**Exercise:** Starting at the line containing "Part of a red", copy each line exactly, ending with the line containing "What shape and color is the object in front?". Leave out everything else.

------ Input for this task

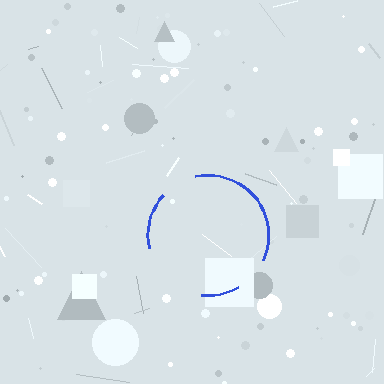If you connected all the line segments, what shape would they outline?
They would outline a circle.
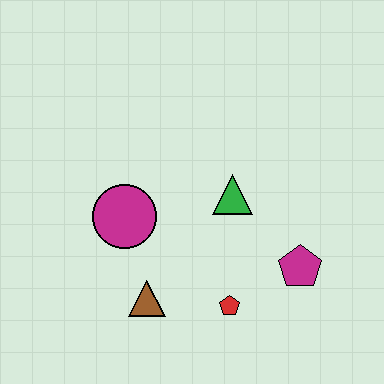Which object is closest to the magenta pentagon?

------------
------ Input for this task

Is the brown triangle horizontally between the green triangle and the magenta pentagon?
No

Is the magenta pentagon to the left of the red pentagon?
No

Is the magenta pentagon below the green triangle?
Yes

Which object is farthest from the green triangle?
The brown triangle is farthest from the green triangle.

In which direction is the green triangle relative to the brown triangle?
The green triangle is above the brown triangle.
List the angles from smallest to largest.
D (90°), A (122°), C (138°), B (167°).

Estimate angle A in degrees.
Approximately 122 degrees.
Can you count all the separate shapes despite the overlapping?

------------
------ Input for this task

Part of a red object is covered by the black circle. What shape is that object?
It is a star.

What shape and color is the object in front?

------------

**Result of this task:**
Part of a red object is covered by the black circle. What shape is that object?
It is a star.

What shape and color is the object in front?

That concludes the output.